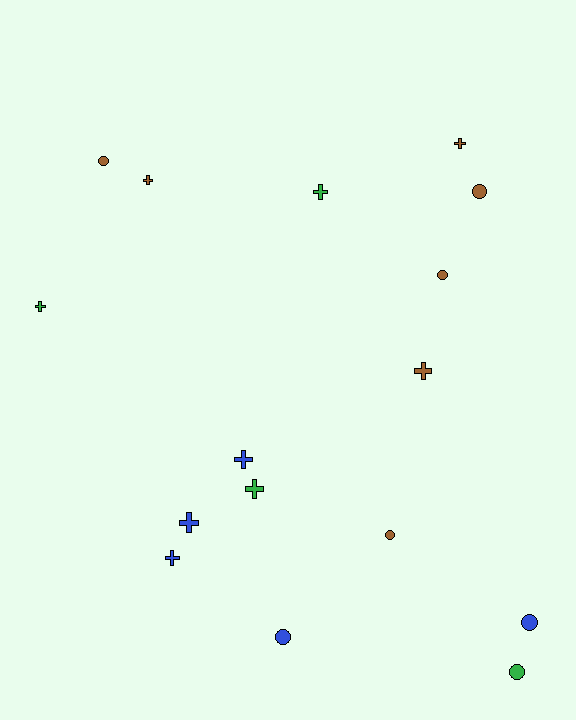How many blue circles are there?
There are 2 blue circles.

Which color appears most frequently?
Brown, with 7 objects.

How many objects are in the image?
There are 16 objects.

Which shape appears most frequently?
Cross, with 9 objects.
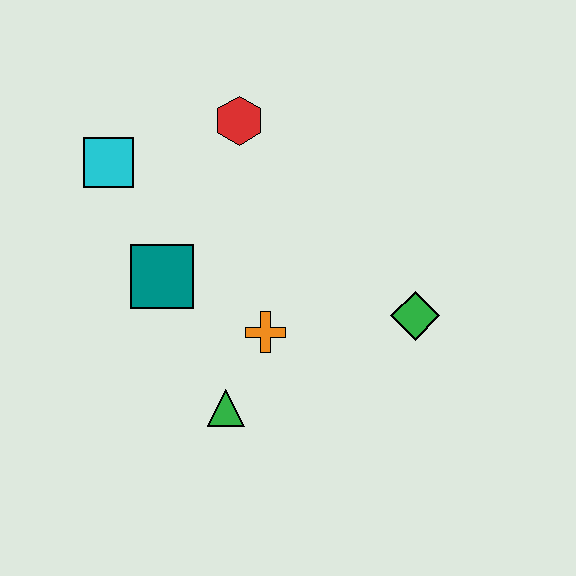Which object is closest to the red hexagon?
The cyan square is closest to the red hexagon.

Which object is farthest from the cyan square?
The green diamond is farthest from the cyan square.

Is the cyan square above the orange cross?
Yes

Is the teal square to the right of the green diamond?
No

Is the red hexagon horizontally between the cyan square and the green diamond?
Yes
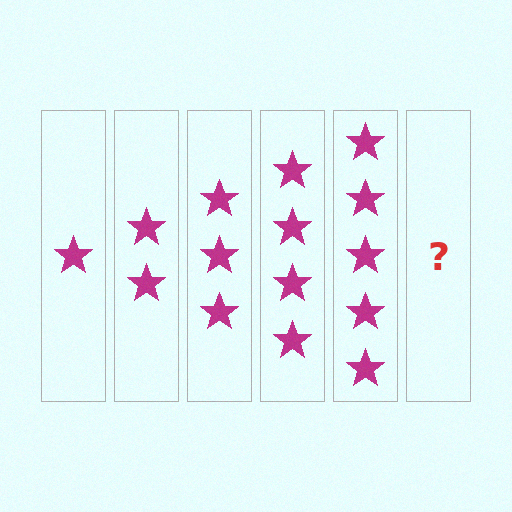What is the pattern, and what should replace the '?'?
The pattern is that each step adds one more star. The '?' should be 6 stars.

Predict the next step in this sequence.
The next step is 6 stars.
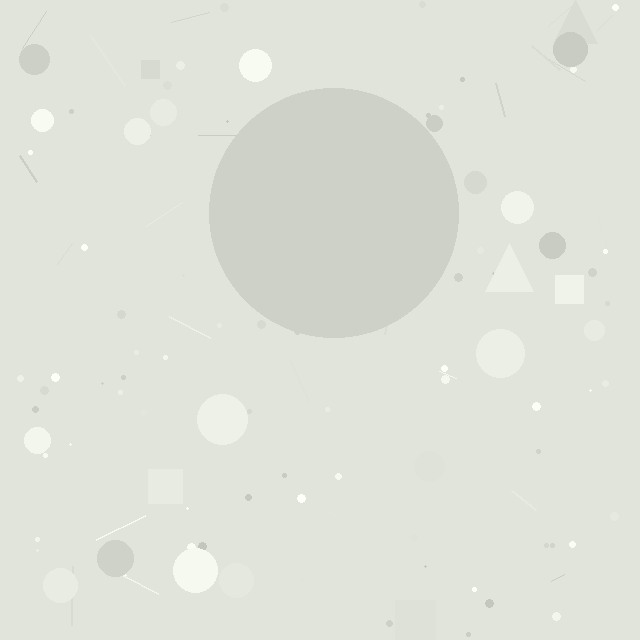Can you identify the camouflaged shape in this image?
The camouflaged shape is a circle.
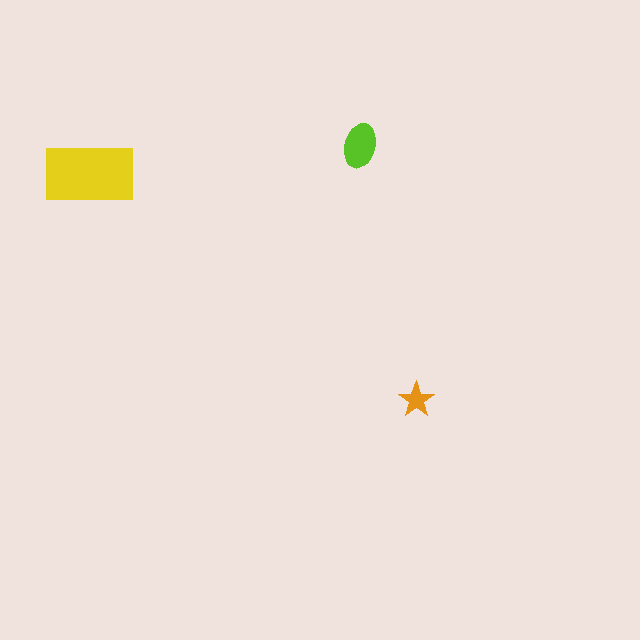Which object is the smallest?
The orange star.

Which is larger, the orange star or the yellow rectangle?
The yellow rectangle.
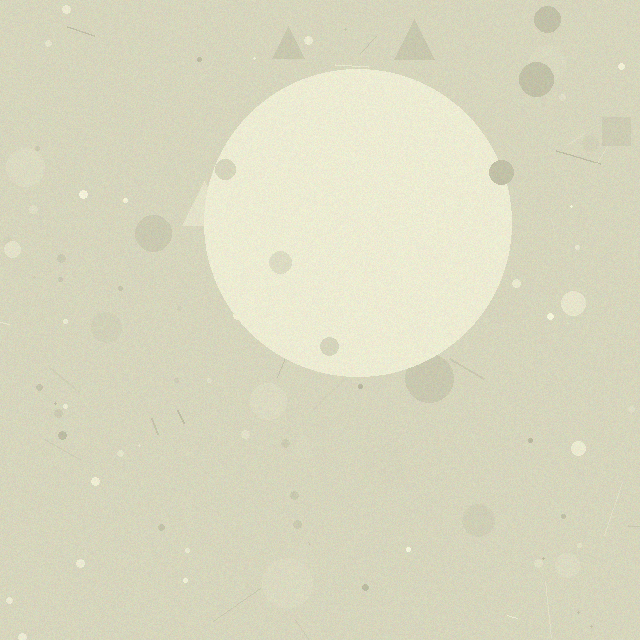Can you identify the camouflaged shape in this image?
The camouflaged shape is a circle.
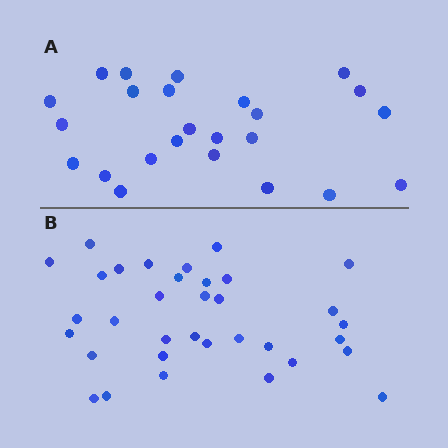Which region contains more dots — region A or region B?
Region B (the bottom region) has more dots.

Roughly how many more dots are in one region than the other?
Region B has roughly 10 or so more dots than region A.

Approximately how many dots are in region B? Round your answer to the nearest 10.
About 30 dots. (The exact count is 34, which rounds to 30.)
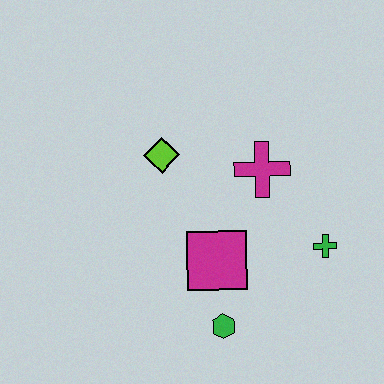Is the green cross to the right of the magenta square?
Yes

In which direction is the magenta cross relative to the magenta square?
The magenta cross is above the magenta square.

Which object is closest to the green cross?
The magenta cross is closest to the green cross.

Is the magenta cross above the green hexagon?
Yes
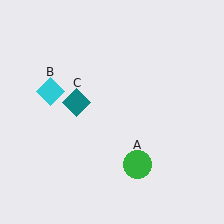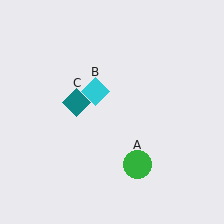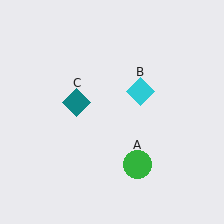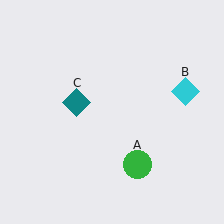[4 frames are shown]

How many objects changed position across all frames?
1 object changed position: cyan diamond (object B).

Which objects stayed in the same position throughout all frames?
Green circle (object A) and teal diamond (object C) remained stationary.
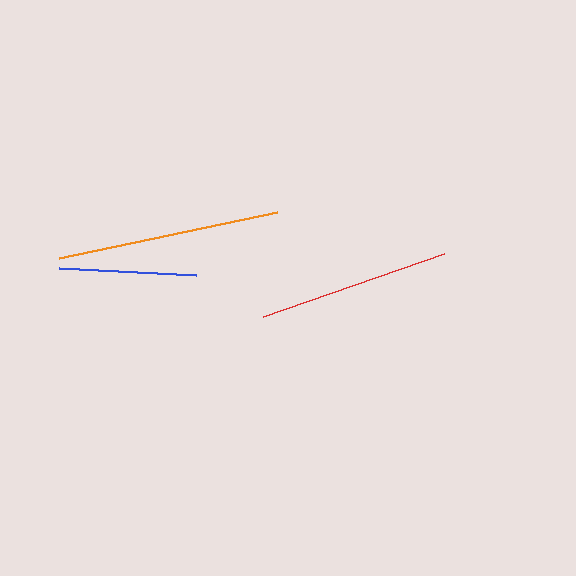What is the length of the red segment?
The red segment is approximately 191 pixels long.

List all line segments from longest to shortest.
From longest to shortest: orange, red, blue.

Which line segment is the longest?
The orange line is the longest at approximately 222 pixels.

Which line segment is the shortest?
The blue line is the shortest at approximately 137 pixels.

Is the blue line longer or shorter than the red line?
The red line is longer than the blue line.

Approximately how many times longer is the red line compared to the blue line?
The red line is approximately 1.4 times the length of the blue line.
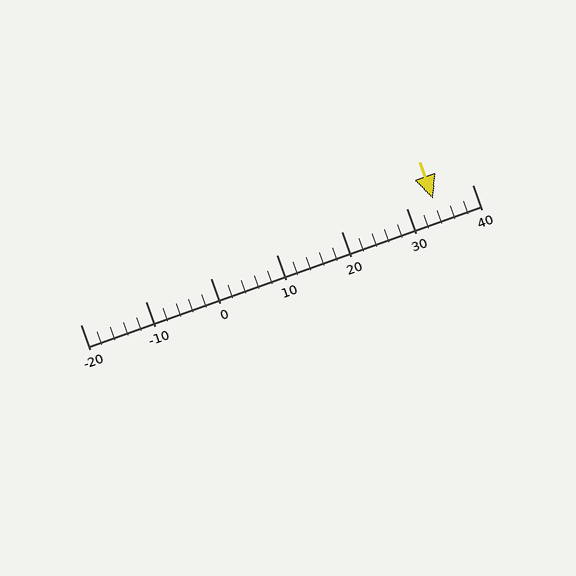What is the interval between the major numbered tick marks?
The major tick marks are spaced 10 units apart.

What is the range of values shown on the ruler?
● ● ●
[YOUR OBJECTIVE]: With the pictures left out, transcribe the material exactly.

[RESPONSE]:
How many blue circles are there?
There are 2 blue circles.

Which color appears most frequently?
Brown, with 7 objects.

How many objects are in the image?
There are 16 objects.

Which shape appears most frequently?
Cross, with 9 objects.
Which object is closest to the red hexagon?
The cyan square is closest to the red hexagon.

Which object is farthest from the cyan square?
The green diamond is farthest from the cyan square.

Is the cyan square above the orange cross?
Yes

Is the teal square to the right of the green diamond?
No

Is the red hexagon horizontally between the cyan square and the green diamond?
Yes
What is the pattern, and what should replace the '?'?
The pattern is that each step adds one more star. The '?' should be 6 stars.

Predict the next step in this sequence.
The next step is 6 stars.
Can you identify the camouflaged shape in this image?
The camouflaged shape is a circle.
Which object is the smallest?
The orange star.

Which is larger, the orange star or the yellow rectangle?
The yellow rectangle.
Can you identify the camouflaged shape in this image?
The camouflaged shape is a circle.
Which region contains more dots — region A or region B?
Region B (the bottom region) has more dots.

Roughly how many more dots are in one region than the other?
Region B has roughly 10 or so more dots than region A.

Approximately how many dots are in region B? Round your answer to the nearest 10.
About 30 dots. (The exact count is 34, which rounds to 30.)
Is the green cross to the right of the magenta square?
Yes

In which direction is the magenta cross relative to the magenta square?
The magenta cross is above the magenta square.

Which object is closest to the green cross?
The magenta cross is closest to the green cross.

Is the magenta cross above the green hexagon?
Yes
[4 frames are shown]

How many objects changed position across all frames?
1 object changed position: cyan diamond (object B).

Which objects stayed in the same position throughout all frames?
Green circle (object A) and teal diamond (object C) remained stationary.
What is the length of the red segment?
The red segment is approximately 191 pixels long.

List all line segments from longest to shortest.
From longest to shortest: orange, red, blue.

Which line segment is the longest?
The orange line is the longest at approximately 222 pixels.

Which line segment is the shortest?
The blue line is the shortest at approximately 137 pixels.

Is the blue line longer or shorter than the red line?
The red line is longer than the blue line.

Approximately how many times longer is the red line compared to the blue line?
The red line is approximately 1.4 times the length of the blue line.
What is the interval between the major numbered tick marks?
The major tick marks are spaced 10 units apart.

What is the range of values shown on the ruler?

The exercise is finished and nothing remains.